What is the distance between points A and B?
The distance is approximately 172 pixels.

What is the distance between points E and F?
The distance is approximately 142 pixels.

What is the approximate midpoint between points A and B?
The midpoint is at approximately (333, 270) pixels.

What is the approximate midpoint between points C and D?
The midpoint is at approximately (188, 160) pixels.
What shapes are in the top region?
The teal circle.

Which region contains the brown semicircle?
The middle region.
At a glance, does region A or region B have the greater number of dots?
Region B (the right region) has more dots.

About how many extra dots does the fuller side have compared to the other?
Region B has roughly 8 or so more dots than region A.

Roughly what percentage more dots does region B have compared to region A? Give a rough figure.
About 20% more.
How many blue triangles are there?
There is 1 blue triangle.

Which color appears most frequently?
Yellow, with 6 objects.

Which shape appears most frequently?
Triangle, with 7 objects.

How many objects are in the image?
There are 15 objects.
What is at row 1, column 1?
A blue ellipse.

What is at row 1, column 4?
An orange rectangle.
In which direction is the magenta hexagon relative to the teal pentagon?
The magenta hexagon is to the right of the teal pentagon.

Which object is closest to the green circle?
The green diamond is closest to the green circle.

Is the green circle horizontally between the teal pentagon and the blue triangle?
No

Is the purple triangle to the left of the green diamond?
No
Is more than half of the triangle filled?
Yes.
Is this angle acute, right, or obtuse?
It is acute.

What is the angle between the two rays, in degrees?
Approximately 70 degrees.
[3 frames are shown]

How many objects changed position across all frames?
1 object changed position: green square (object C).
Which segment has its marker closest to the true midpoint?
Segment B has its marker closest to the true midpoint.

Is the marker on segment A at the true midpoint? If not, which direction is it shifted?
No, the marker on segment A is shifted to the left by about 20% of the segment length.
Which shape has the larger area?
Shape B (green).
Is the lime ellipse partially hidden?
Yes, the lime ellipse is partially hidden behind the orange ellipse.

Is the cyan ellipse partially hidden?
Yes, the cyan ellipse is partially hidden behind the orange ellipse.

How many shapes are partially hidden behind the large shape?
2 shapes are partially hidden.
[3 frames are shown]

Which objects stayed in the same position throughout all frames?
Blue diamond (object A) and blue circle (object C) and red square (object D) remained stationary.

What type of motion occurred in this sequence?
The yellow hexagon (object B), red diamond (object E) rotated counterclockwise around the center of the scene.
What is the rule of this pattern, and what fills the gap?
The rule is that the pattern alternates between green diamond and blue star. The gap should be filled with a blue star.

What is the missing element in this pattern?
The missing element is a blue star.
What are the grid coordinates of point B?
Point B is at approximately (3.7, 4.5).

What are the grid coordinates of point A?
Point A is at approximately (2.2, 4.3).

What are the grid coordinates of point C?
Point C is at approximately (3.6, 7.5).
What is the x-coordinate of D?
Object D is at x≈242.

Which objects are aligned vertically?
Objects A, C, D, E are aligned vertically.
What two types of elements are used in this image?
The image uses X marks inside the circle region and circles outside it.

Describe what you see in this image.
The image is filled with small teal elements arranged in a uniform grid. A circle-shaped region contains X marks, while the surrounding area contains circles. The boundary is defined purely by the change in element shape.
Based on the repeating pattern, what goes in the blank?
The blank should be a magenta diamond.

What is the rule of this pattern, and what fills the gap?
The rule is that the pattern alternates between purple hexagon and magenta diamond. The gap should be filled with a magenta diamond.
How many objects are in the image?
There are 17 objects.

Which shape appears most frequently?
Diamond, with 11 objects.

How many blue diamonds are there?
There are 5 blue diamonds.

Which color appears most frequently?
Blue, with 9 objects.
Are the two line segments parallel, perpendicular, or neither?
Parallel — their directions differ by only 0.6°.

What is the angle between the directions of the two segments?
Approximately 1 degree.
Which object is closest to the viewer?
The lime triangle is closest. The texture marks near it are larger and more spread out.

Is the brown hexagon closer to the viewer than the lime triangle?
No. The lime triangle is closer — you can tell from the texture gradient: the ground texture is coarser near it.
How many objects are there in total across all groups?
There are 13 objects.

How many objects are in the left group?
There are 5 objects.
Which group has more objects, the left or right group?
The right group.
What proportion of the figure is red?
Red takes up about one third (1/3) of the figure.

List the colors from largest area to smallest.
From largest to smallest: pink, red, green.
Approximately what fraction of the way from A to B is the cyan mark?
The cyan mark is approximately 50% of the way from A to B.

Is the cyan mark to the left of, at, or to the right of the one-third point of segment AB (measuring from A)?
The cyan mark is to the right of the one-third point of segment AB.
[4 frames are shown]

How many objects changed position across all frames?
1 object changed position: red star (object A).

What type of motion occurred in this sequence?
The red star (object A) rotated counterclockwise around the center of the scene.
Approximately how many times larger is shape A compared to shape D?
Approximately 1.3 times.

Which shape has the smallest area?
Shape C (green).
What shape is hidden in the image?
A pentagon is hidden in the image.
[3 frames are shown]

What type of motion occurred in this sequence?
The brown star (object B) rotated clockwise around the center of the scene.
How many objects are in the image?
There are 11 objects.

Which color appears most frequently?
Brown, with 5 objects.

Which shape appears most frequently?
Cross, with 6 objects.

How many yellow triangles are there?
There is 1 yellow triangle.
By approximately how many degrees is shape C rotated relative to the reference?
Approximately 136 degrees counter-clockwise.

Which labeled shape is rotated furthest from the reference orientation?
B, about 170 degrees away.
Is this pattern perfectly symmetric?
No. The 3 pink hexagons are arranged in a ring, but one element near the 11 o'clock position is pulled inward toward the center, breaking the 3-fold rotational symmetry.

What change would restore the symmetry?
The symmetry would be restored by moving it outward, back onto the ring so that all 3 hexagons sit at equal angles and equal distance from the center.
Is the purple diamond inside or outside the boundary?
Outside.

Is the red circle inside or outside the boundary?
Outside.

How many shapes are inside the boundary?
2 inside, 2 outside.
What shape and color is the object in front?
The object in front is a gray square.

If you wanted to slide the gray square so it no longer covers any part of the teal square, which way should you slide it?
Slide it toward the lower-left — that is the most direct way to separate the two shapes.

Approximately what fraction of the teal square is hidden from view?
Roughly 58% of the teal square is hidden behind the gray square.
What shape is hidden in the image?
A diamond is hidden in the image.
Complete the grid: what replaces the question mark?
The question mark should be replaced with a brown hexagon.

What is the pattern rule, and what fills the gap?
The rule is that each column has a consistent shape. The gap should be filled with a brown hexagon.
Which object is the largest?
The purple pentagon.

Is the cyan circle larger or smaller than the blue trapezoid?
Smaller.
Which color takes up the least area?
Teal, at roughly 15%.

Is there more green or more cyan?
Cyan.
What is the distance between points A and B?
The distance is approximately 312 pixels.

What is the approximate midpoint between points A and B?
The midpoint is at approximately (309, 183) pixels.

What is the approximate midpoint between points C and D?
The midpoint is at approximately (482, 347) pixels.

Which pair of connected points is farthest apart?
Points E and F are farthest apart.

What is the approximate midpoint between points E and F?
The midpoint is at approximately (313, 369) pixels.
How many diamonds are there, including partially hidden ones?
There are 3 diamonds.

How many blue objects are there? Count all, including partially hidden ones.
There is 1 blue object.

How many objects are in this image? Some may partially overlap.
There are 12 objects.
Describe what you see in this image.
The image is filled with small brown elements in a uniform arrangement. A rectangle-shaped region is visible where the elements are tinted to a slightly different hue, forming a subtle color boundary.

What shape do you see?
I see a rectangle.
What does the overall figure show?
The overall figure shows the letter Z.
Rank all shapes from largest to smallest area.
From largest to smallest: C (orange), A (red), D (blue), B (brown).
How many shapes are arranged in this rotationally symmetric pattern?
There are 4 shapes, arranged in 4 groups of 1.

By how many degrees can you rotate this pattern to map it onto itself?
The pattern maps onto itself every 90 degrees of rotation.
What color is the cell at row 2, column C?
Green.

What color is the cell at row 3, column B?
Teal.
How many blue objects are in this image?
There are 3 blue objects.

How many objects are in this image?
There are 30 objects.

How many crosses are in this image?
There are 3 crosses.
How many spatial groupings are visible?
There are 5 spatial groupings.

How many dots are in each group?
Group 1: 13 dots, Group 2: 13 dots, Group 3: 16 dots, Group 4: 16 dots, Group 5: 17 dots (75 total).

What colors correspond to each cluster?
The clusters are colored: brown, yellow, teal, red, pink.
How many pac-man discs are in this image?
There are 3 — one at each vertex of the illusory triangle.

# [Written instruction]
Return the line that contains "How many dots are in each group?" and all lines after it, verbatim, and nothing else.

# [Solution to this exercise]
How many dots are in each group?
Group 1: 13 dots, Group 2: 13 dots, Group 3: 16 dots, Group 4: 16 dots, Group 5: 17 dots (75 total).

What colors correspond to each cluster?
The clusters are colored: brown, yellow, teal, red, pink.
How many pac-man discs are in this image?
There are 3 — one at each vertex of the illusory triangle.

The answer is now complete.